(Stored data entries)
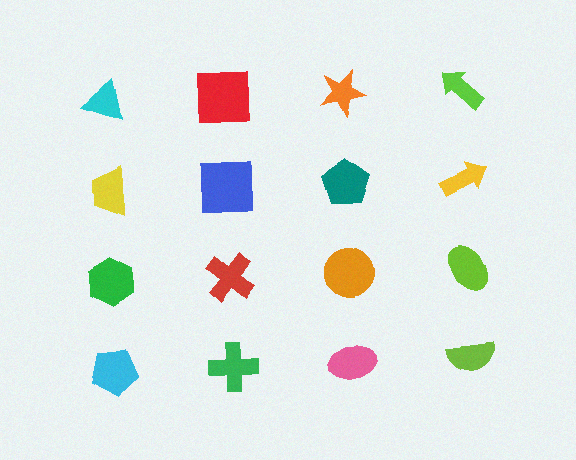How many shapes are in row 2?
4 shapes.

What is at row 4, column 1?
A cyan pentagon.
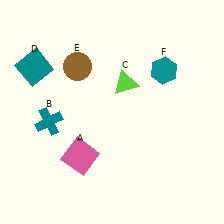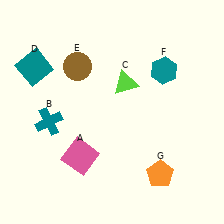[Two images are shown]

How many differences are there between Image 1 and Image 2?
There is 1 difference between the two images.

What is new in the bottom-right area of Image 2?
An orange pentagon (G) was added in the bottom-right area of Image 2.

What this task involves: Leave out the pictures and reproduce the rest of the listing exactly.

Task answer:
How many shapes are in row 2?
4 shapes.

What is at row 4, column 1?
A cyan pentagon.
[Two images are shown]

How many differences are there between Image 1 and Image 2?
There is 1 difference between the two images.

What is new in the bottom-right area of Image 2?
An orange pentagon (G) was added in the bottom-right area of Image 2.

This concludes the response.